Dataset entries
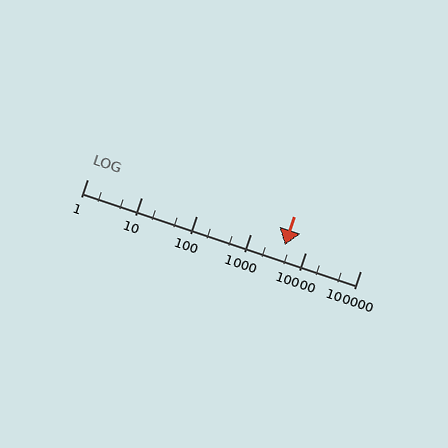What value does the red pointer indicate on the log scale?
The pointer indicates approximately 4100.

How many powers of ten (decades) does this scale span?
The scale spans 5 decades, from 1 to 100000.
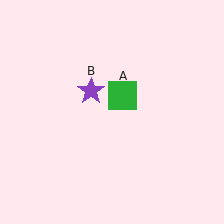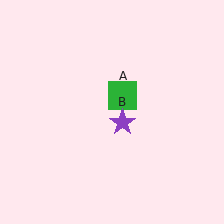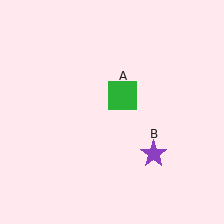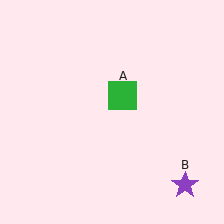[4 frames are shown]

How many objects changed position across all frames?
1 object changed position: purple star (object B).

**THE TASK**
Your task is to give again, unchanged, the lines from the line that contains "How many powers" to the end of the records. Include both end lines but no pictures.

**RESPONSE**
How many powers of ten (decades) does this scale span?
The scale spans 5 decades, from 1 to 100000.
[4 frames are shown]

How many objects changed position across all frames?
1 object changed position: purple star (object B).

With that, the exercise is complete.